## YOUR TASK
Quote, word for word, only the lines running from the line with "How many objects are in the image?" through the end of the listing. Leave out the pictures.

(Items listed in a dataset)

◆ ◆ ◆ ◆

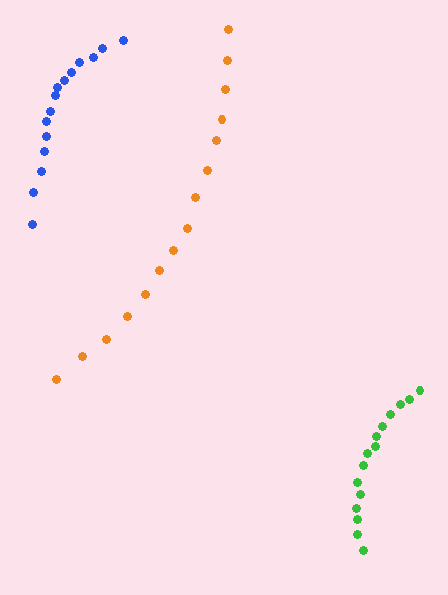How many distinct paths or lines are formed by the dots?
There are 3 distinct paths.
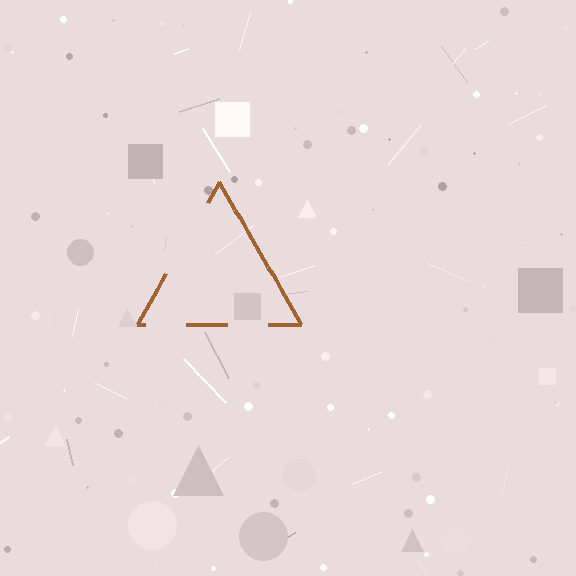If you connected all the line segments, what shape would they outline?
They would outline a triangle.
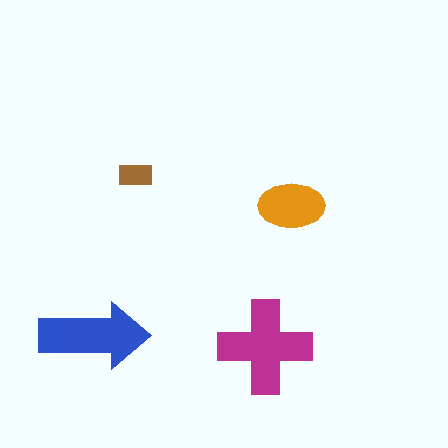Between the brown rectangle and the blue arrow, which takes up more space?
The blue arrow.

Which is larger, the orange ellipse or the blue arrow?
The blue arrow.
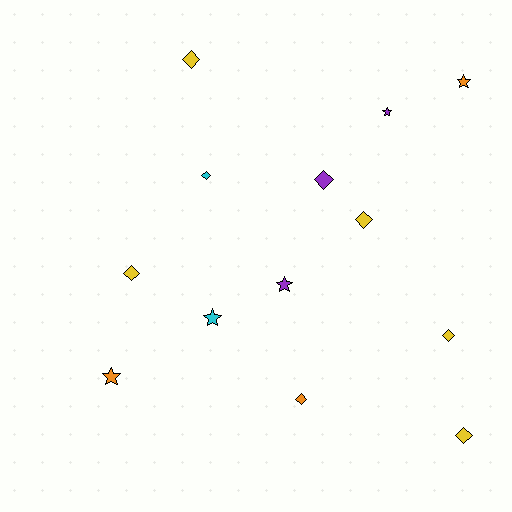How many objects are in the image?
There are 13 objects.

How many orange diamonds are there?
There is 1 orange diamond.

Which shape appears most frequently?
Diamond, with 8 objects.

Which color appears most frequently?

◆ ◆ ◆ ◆

## EXERCISE SOLUTION
How many objects are in the image?
There are 13 objects.

How many orange diamonds are there?
There is 1 orange diamond.

Which shape appears most frequently?
Diamond, with 8 objects.

Which color appears most frequently?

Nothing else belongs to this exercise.